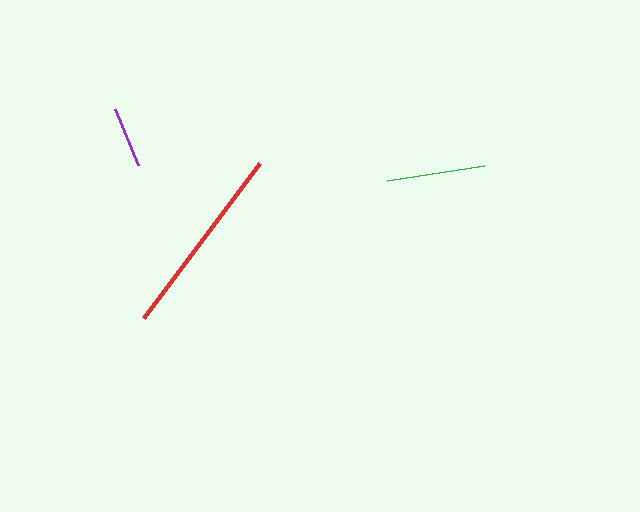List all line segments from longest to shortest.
From longest to shortest: red, green, purple.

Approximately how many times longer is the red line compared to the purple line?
The red line is approximately 3.2 times the length of the purple line.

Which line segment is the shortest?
The purple line is the shortest at approximately 61 pixels.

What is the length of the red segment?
The red segment is approximately 193 pixels long.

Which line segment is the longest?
The red line is the longest at approximately 193 pixels.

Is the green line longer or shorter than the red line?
The red line is longer than the green line.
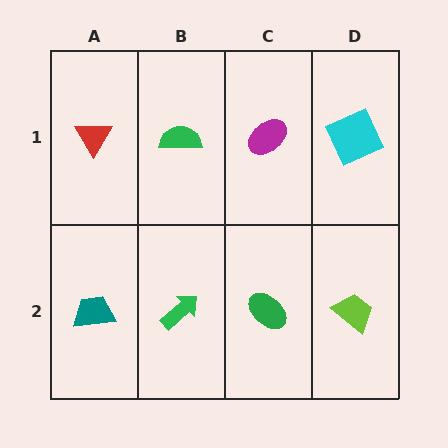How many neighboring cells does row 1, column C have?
3.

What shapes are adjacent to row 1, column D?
A lime trapezoid (row 2, column D), a magenta ellipse (row 1, column C).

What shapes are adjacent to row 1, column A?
A teal trapezoid (row 2, column A), a green semicircle (row 1, column B).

What needs to be done -
Without any pictures, return the entries exactly as given.

Answer to this problem -
List all line segments from longest to shortest.
From longest to shortest: red, green, purple.

Approximately how many times longer is the red line compared to the purple line?
The red line is approximately 3.2 times the length of the purple line.

Which line segment is the shortest?
The purple line is the shortest at approximately 61 pixels.

What is the length of the red segment?
The red segment is approximately 193 pixels long.

Which line segment is the longest?
The red line is the longest at approximately 193 pixels.

Is the green line longer or shorter than the red line?
The red line is longer than the green line.
How many neighboring cells does row 1, column C have?
3.

What shapes are adjacent to row 1, column D?
A lime trapezoid (row 2, column D), a magenta ellipse (row 1, column C).

What shapes are adjacent to row 1, column A?
A teal trapezoid (row 2, column A), a green semicircle (row 1, column B).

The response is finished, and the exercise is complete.